GIVEN EXERCISE. From the line containing "Approximately what fraction of the thermometer's" down to the last line, set down each line exactly as it is, and nothing more. Leave the pictures out.

# Start of DATA ROWS

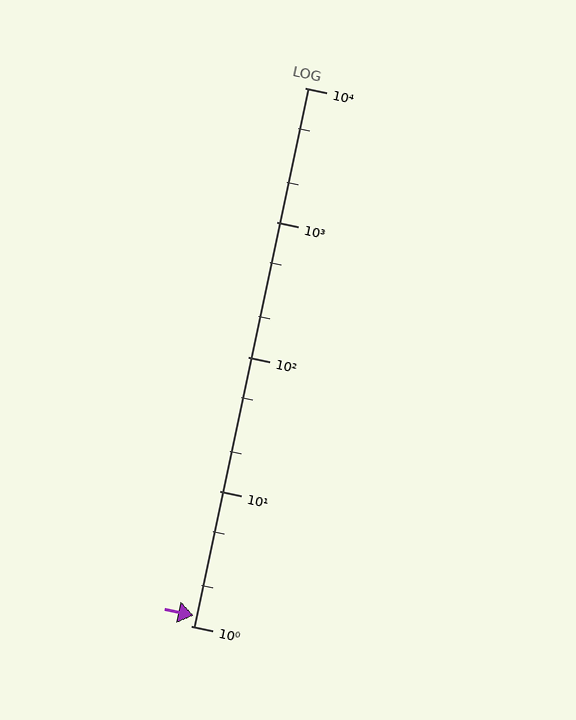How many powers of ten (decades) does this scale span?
The scale spans 4 decades, from 1 to 10000.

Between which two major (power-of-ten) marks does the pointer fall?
The pointer is between 1 and 10.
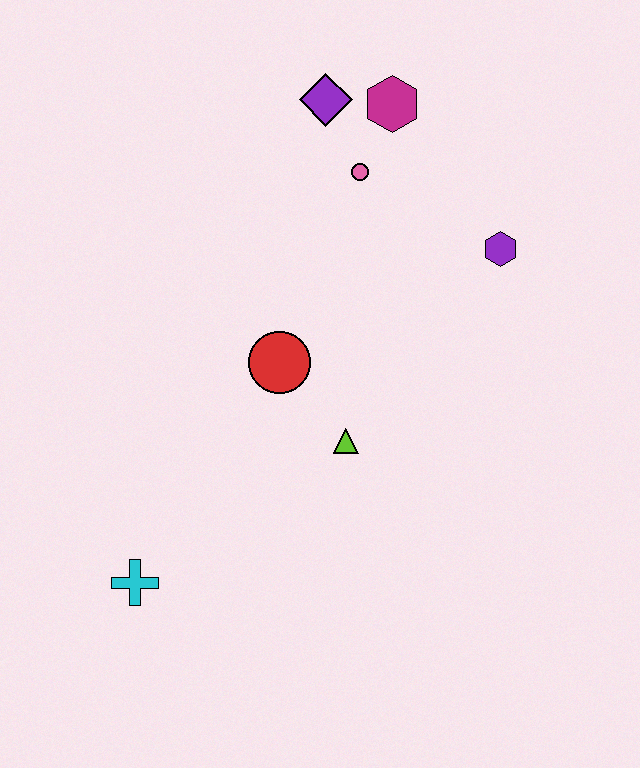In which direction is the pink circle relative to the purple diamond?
The pink circle is below the purple diamond.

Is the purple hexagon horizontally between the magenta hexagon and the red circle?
No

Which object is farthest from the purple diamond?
The cyan cross is farthest from the purple diamond.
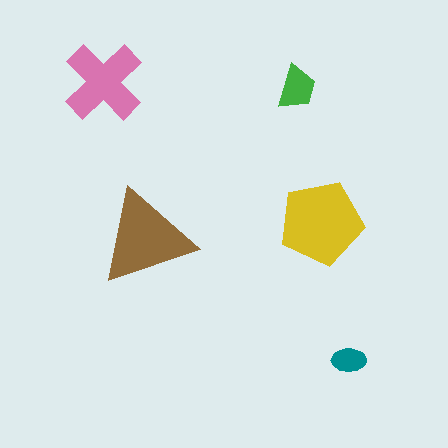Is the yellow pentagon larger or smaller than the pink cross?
Larger.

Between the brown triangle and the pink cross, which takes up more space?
The brown triangle.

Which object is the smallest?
The teal ellipse.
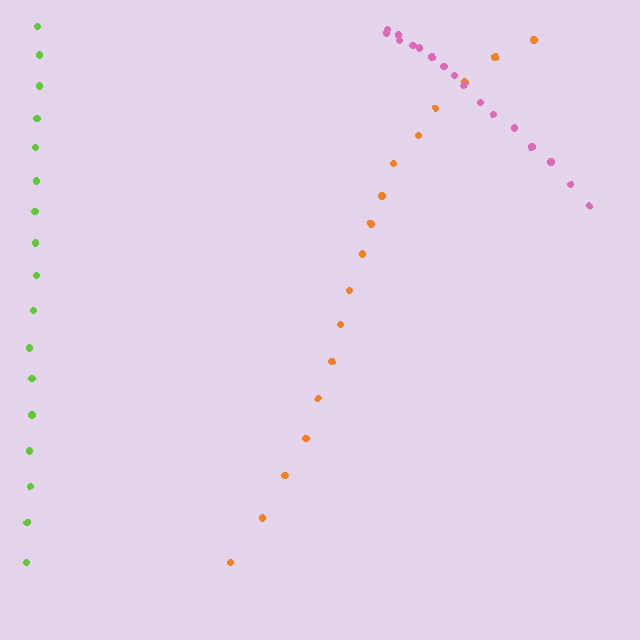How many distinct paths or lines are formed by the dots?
There are 3 distinct paths.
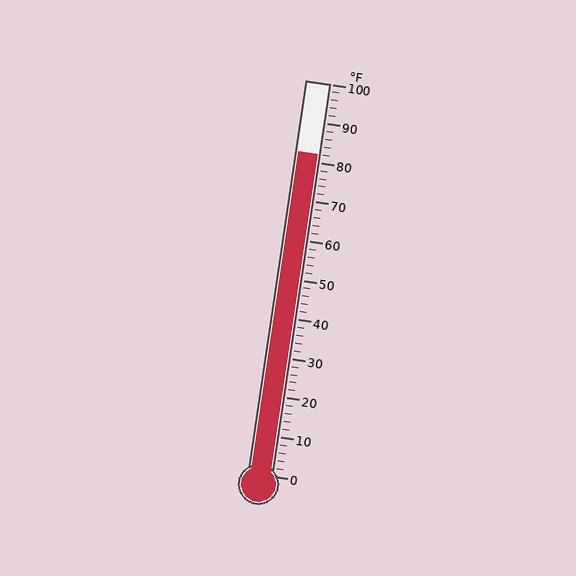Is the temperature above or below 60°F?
The temperature is above 60°F.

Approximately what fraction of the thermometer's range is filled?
The thermometer is filled to approximately 80% of its range.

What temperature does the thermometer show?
The thermometer shows approximately 82°F.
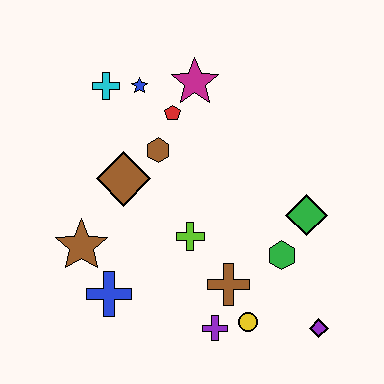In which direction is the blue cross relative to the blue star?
The blue cross is below the blue star.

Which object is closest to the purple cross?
The yellow circle is closest to the purple cross.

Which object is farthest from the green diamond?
The cyan cross is farthest from the green diamond.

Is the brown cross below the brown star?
Yes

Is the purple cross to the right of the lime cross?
Yes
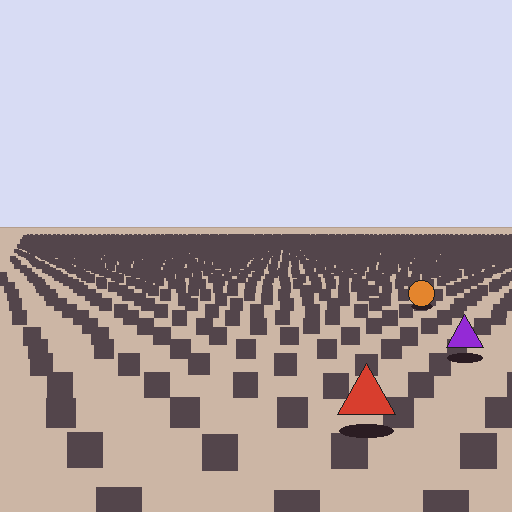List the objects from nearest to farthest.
From nearest to farthest: the red triangle, the purple triangle, the orange circle.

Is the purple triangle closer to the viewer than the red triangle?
No. The red triangle is closer — you can tell from the texture gradient: the ground texture is coarser near it.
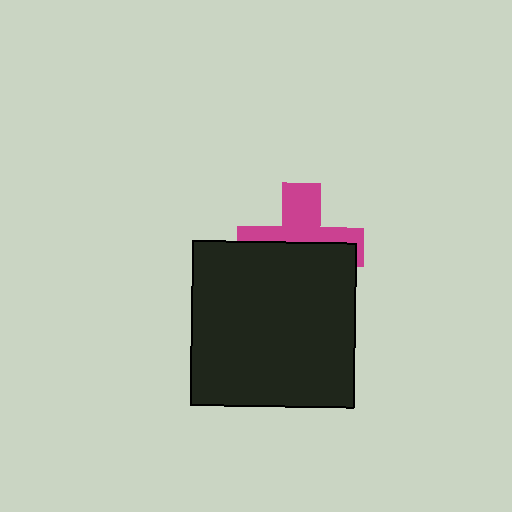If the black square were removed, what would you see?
You would see the complete magenta cross.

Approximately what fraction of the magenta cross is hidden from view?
Roughly 54% of the magenta cross is hidden behind the black square.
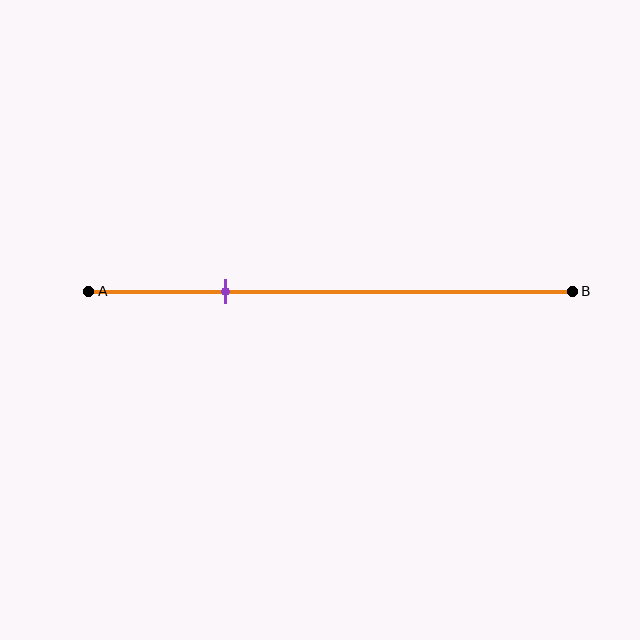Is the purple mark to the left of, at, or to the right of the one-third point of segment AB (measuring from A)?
The purple mark is to the left of the one-third point of segment AB.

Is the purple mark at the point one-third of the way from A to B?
No, the mark is at about 30% from A, not at the 33% one-third point.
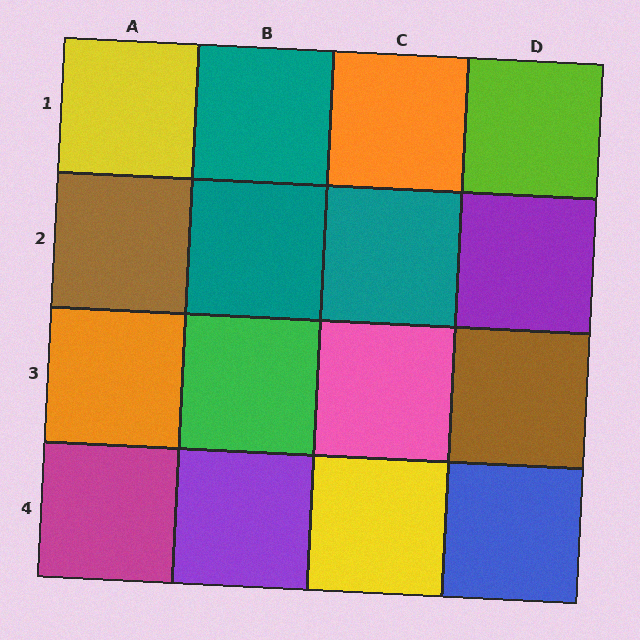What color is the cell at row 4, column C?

# End of DATA ROWS

FULL RESPONSE.
Approximately what fraction of the thermometer's range is filled?
The thermometer is filled to approximately 80% of its range.

What temperature does the thermometer show?
The thermometer shows approximately 82°F.
In which direction is the blue cross relative to the blue star?
The blue cross is below the blue star.

Which object is closest to the purple cross?
The yellow circle is closest to the purple cross.

Which object is farthest from the green diamond?
The cyan cross is farthest from the green diamond.

Is the brown cross below the brown star?
Yes

Is the purple cross to the right of the lime cross?
Yes
List the objects from nearest to farthest.
From nearest to farthest: the red triangle, the purple triangle, the orange circle.

Is the purple triangle closer to the viewer than the red triangle?
No. The red triangle is closer — you can tell from the texture gradient: the ground texture is coarser near it.
If the black square were removed, what would you see?
You would see the complete magenta cross.

Approximately what fraction of the magenta cross is hidden from view?
Roughly 54% of the magenta cross is hidden behind the black square.
Is the purple mark to the left of, at, or to the right of the one-third point of segment AB (measuring from A)?
The purple mark is to the left of the one-third point of segment AB.

Is the purple mark at the point one-third of the way from A to B?
No, the mark is at about 30% from A, not at the 33% one-third point.
What color is the cell at row 4, column C?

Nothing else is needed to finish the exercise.